** BEGIN **

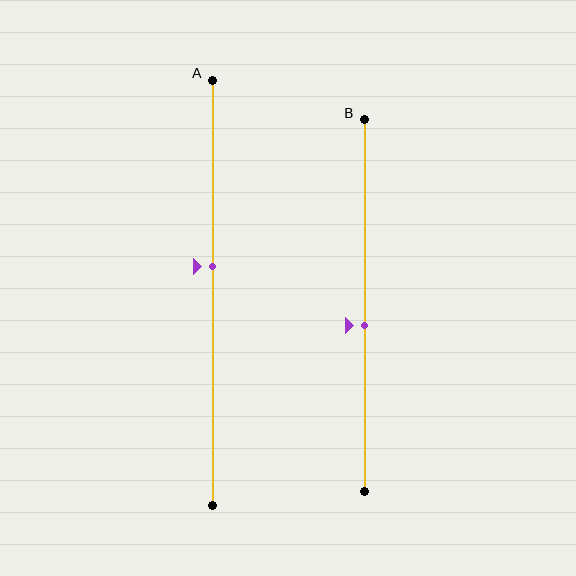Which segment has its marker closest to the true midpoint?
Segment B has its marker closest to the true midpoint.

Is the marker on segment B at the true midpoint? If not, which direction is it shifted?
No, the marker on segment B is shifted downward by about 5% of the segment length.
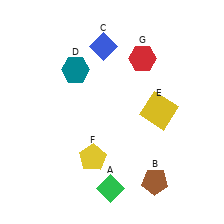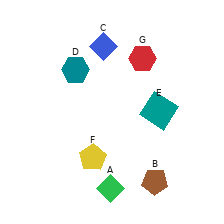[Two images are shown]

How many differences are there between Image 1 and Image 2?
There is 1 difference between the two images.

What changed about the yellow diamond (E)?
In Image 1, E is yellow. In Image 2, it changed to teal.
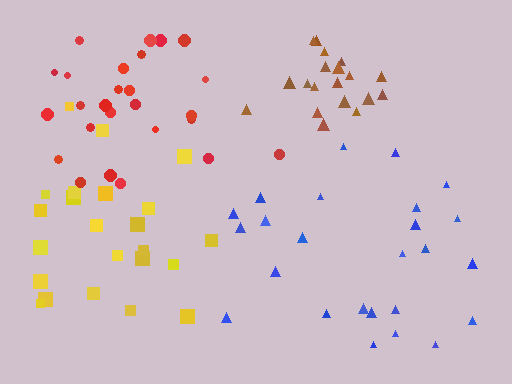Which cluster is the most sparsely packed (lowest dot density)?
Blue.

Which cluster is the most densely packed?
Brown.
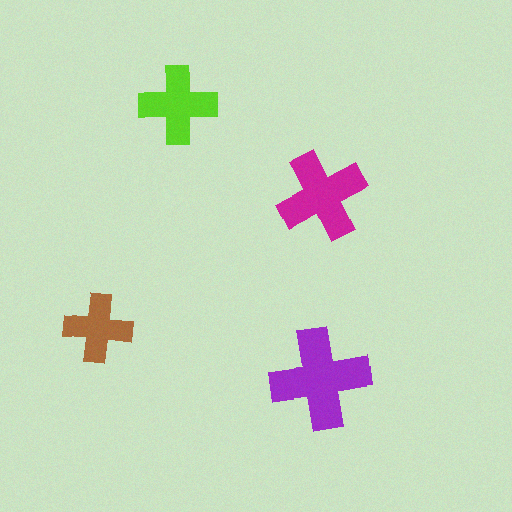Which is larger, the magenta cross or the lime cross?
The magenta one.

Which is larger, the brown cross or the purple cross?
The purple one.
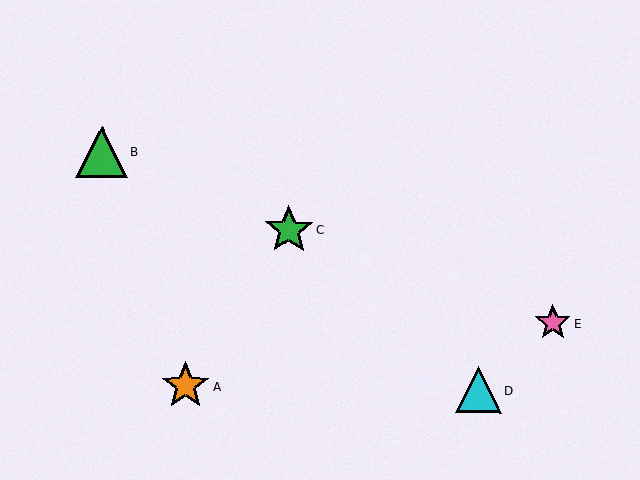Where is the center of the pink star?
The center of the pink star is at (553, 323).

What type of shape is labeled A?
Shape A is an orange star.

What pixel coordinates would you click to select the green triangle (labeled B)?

** END **
** BEGIN **

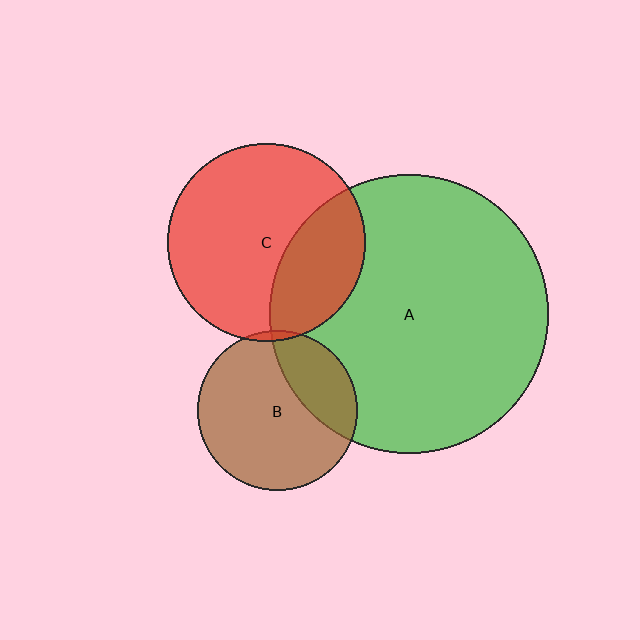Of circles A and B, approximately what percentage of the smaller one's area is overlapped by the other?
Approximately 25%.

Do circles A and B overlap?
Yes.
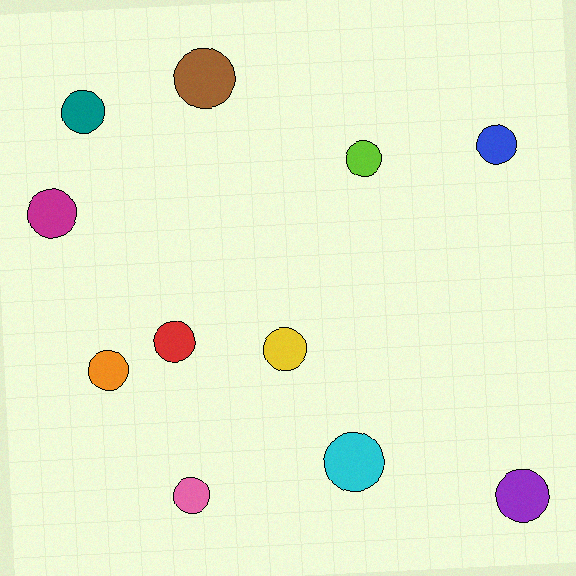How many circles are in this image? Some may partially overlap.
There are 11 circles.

** END **
** BEGIN **

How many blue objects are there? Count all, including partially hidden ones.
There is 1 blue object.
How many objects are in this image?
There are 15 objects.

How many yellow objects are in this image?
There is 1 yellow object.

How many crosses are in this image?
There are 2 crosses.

** END **

Start at the line that contains "What changed about the yellow diamond (E)?", stop at the line that contains "What pixel coordinates", and reproduce each line in that stretch exactly. Pictures are excluded.

What changed about the yellow diamond (E)?
In Image 1, E is yellow. In Image 2, it changed to teal.
Which cluster is the most sparsely packed (lowest dot density)?
Blue.

Which cluster is the most densely packed?
Brown.
Which is larger, the magenta cross or the lime cross?
The magenta one.

Which is larger, the brown cross or the purple cross?
The purple one.
Where is the center of the pink star?
The center of the pink star is at (553, 323).

What type of shape is labeled A?
Shape A is an orange star.

What pixel coordinates would you click to select the green triangle (labeled B)?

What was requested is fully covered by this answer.